• **Written task**
Begin with the line containing "Do circles A and C overlap?" and end with the line containing "What is the approximate midpoint between points G". Give those lines again exactly, leaving out the images.

———

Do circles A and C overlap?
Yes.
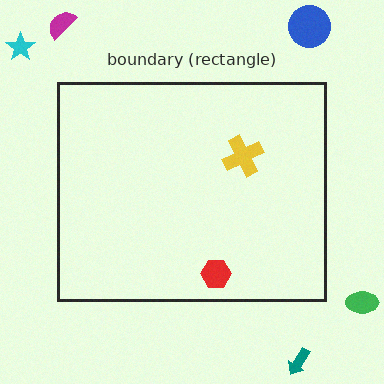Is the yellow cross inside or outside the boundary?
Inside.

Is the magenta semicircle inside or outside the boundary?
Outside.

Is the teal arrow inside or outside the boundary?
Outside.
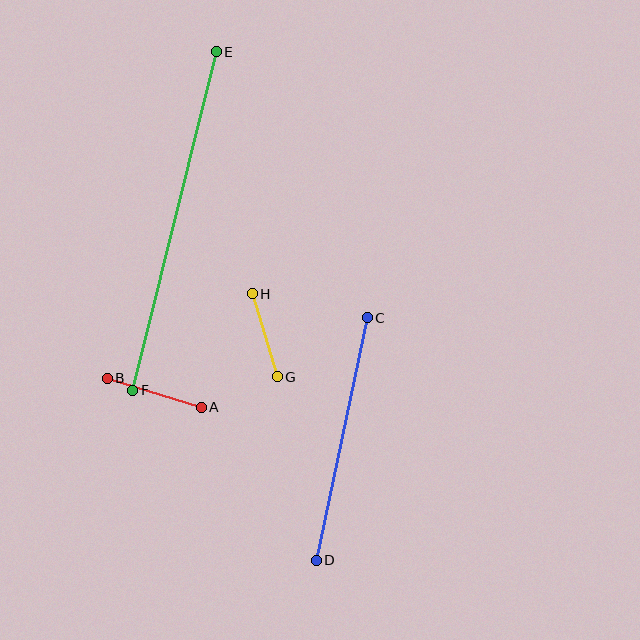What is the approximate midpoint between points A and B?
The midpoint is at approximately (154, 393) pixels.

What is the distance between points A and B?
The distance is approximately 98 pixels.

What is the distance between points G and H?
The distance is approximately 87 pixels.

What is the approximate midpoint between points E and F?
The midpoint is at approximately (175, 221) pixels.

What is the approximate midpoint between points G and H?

———

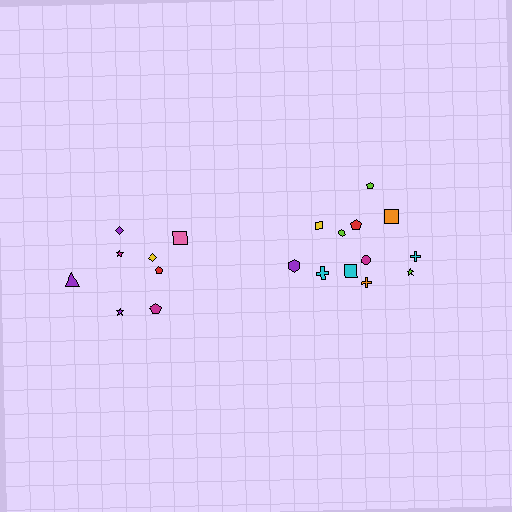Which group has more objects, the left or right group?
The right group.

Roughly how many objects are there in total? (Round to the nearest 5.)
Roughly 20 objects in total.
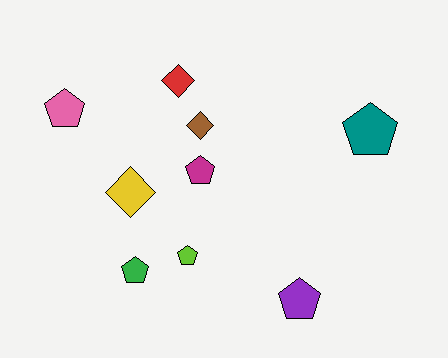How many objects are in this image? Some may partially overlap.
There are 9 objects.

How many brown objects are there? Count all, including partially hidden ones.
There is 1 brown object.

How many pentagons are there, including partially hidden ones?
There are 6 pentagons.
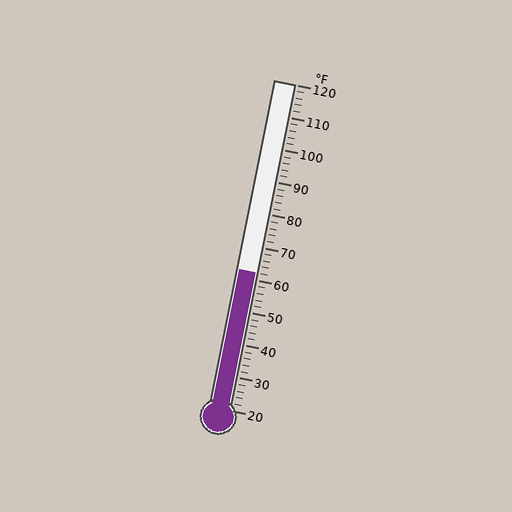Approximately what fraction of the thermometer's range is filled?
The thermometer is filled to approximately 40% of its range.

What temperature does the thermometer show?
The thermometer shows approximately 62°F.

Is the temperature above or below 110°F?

———

• **Written solution**
Do circles A and C overlap?
Yes.
Is the yellow cross inside or outside the boundary?
Inside.

Is the magenta semicircle inside or outside the boundary?
Outside.

Is the teal arrow inside or outside the boundary?
Outside.
What is the approximate midpoint between points A and B?
The midpoint is at approximately (154, 393) pixels.

What is the distance between points A and B?
The distance is approximately 98 pixels.

What is the distance between points G and H?
The distance is approximately 87 pixels.

What is the approximate midpoint between points E and F?
The midpoint is at approximately (175, 221) pixels.

What is the approximate midpoint between points G and H?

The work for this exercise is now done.